▶ _Do this_
Each entry below is to be duplicated verbatim.

▶ _Exercise input_
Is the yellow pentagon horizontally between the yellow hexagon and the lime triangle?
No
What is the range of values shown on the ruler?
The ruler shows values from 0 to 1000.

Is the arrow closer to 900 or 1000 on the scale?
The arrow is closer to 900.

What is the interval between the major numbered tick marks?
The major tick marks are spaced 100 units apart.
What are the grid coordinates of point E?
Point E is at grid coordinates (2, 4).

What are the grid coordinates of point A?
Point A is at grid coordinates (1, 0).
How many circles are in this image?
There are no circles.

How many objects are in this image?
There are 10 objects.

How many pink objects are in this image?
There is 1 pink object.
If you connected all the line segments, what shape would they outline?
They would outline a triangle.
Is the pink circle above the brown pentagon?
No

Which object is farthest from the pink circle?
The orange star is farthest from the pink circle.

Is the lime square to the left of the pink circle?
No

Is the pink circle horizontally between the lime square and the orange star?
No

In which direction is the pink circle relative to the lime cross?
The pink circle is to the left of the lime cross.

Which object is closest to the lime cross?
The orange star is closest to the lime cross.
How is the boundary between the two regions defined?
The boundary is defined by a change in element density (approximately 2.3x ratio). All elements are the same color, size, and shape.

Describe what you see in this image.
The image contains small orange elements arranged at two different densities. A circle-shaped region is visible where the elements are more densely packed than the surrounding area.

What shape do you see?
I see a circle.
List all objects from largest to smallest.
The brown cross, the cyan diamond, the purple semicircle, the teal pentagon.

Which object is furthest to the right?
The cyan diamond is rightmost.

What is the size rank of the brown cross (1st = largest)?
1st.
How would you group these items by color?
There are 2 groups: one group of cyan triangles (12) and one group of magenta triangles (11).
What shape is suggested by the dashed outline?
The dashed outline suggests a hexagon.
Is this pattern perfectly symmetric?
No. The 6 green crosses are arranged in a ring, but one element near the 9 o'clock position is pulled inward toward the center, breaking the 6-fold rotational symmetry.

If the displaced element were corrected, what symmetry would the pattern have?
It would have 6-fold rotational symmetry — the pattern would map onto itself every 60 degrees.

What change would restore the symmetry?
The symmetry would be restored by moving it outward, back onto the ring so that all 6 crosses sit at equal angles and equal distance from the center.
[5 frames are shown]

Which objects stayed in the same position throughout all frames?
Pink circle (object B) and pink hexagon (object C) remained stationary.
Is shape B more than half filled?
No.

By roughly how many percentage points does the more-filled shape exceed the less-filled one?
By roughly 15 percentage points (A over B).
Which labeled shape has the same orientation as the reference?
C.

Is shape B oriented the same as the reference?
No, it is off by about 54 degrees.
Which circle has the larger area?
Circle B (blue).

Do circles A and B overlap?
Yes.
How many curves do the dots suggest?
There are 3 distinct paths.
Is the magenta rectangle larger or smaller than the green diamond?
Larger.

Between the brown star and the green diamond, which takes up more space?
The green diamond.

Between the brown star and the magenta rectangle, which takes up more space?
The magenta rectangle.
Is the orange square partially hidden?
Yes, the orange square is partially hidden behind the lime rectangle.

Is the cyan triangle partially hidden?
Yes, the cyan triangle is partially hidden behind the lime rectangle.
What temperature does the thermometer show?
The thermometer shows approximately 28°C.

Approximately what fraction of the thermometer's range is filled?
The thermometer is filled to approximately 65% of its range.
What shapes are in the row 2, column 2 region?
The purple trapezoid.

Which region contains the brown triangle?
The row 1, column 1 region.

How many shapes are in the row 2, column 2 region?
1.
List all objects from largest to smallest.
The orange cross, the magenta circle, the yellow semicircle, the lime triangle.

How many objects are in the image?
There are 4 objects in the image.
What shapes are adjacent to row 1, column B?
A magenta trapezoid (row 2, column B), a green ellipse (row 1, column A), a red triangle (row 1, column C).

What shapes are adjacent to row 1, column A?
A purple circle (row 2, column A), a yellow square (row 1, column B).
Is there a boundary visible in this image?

▶ _The output_
Is the yellow pentagon horizontally between the yellow hexagon and the lime triangle?
No
What is the range of values shown on the ruler?
The ruler shows values from 0 to 1000.

Is the arrow closer to 900 or 1000 on the scale?
The arrow is closer to 900.

What is the interval between the major numbered tick marks?
The major tick marks are spaced 100 units apart.
What are the grid coordinates of point E?
Point E is at grid coordinates (2, 4).

What are the grid coordinates of point A?
Point A is at grid coordinates (1, 0).
How many circles are in this image?
There are no circles.

How many objects are in this image?
There are 10 objects.

How many pink objects are in this image?
There is 1 pink object.
If you connected all the line segments, what shape would they outline?
They would outline a triangle.
Is the pink circle above the brown pentagon?
No

Which object is farthest from the pink circle?
The orange star is farthest from the pink circle.

Is the lime square to the left of the pink circle?
No

Is the pink circle horizontally between the lime square and the orange star?
No

In which direction is the pink circle relative to the lime cross?
The pink circle is to the left of the lime cross.

Which object is closest to the lime cross?
The orange star is closest to the lime cross.
How is the boundary between the two regions defined?
The boundary is defined by a change in element density (approximately 2.3x ratio). All elements are the same color, size, and shape.

Describe what you see in this image.
The image contains small orange elements arranged at two different densities. A circle-shaped region is visible where the elements are more densely packed than the surrounding area.

What shape do you see?
I see a circle.
List all objects from largest to smallest.
The brown cross, the cyan diamond, the purple semicircle, the teal pentagon.

Which object is furthest to the right?
The cyan diamond is rightmost.

What is the size rank of the brown cross (1st = largest)?
1st.
How would you group these items by color?
There are 2 groups: one group of cyan triangles (12) and one group of magenta triangles (11).
What shape is suggested by the dashed outline?
The dashed outline suggests a hexagon.
Is this pattern perfectly symmetric?
No. The 6 green crosses are arranged in a ring, but one element near the 9 o'clock position is pulled inward toward the center, breaking the 6-fold rotational symmetry.

If the displaced element were corrected, what symmetry would the pattern have?
It would have 6-fold rotational symmetry — the pattern would map onto itself every 60 degrees.

What change would restore the symmetry?
The symmetry would be restored by moving it outward, back onto the ring so that all 6 crosses sit at equal angles and equal distance from the center.
[5 frames are shown]

Which objects stayed in the same position throughout all frames?
Pink circle (object B) and pink hexagon (object C) remained stationary.
Is shape B more than half filled?
No.

By roughly how many percentage points does the more-filled shape exceed the less-filled one?
By roughly 15 percentage points (A over B).
Which labeled shape has the same orientation as the reference?
C.

Is shape B oriented the same as the reference?
No, it is off by about 54 degrees.
Which circle has the larger area?
Circle B (blue).

Do circles A and B overlap?
Yes.
How many curves do the dots suggest?
There are 3 distinct paths.
Is the magenta rectangle larger or smaller than the green diamond?
Larger.

Between the brown star and the green diamond, which takes up more space?
The green diamond.

Between the brown star and the magenta rectangle, which takes up more space?
The magenta rectangle.
Is the orange square partially hidden?
Yes, the orange square is partially hidden behind the lime rectangle.

Is the cyan triangle partially hidden?
Yes, the cyan triangle is partially hidden behind the lime rectangle.
What temperature does the thermometer show?
The thermometer shows approximately 28°C.

Approximately what fraction of the thermometer's range is filled?
The thermometer is filled to approximately 65% of its range.
What shapes are in the row 2, column 2 region?
The purple trapezoid.

Which region contains the brown triangle?
The row 1, column 1 region.

How many shapes are in the row 2, column 2 region?
1.
List all objects from largest to smallest.
The orange cross, the magenta circle, the yellow semicircle, the lime triangle.

How many objects are in the image?
There are 4 objects in the image.
What shapes are adjacent to row 1, column B?
A magenta trapezoid (row 2, column B), a green ellipse (row 1, column A), a red triangle (row 1, column C).

What shapes are adjacent to row 1, column A?
A purple circle (row 2, column A), a yellow square (row 1, column B).
Is there a boundary visible in this image?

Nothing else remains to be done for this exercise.